Exercise brief: Pictures are excluded. Copy exactly, and only, the lines from the one containing "If the light" through the one containing "Which object is closest to the yellow star?", both ends included.

Dataset entries:
<<<<

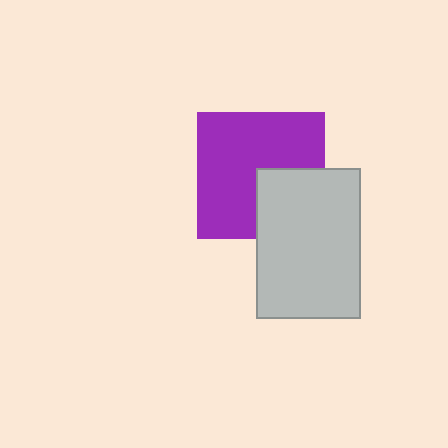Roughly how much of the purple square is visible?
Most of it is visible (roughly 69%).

>>>>
<<<<

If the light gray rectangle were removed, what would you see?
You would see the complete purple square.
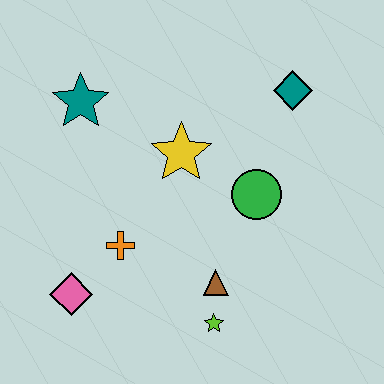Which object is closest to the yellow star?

>>>>
<<<<

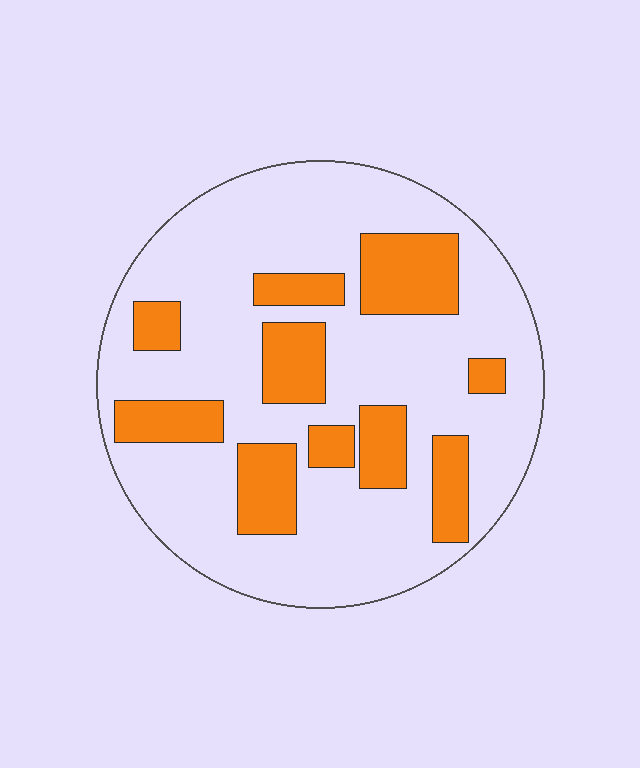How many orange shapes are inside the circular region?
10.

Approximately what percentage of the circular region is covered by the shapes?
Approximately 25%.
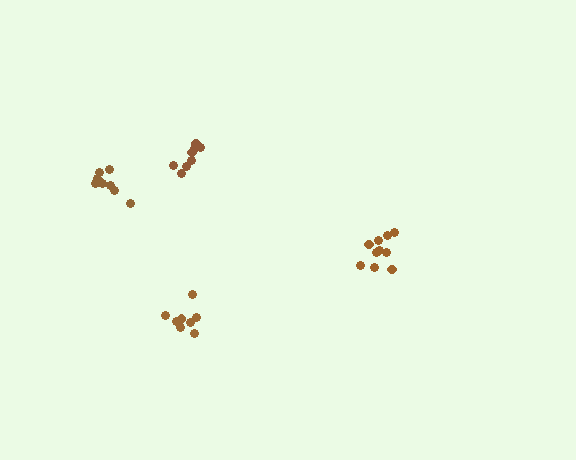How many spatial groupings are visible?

>>>>

Reply to the task:
If the light gray rectangle were removed, what would you see?
You would see the complete purple square.
Which object is closest to the yellow star?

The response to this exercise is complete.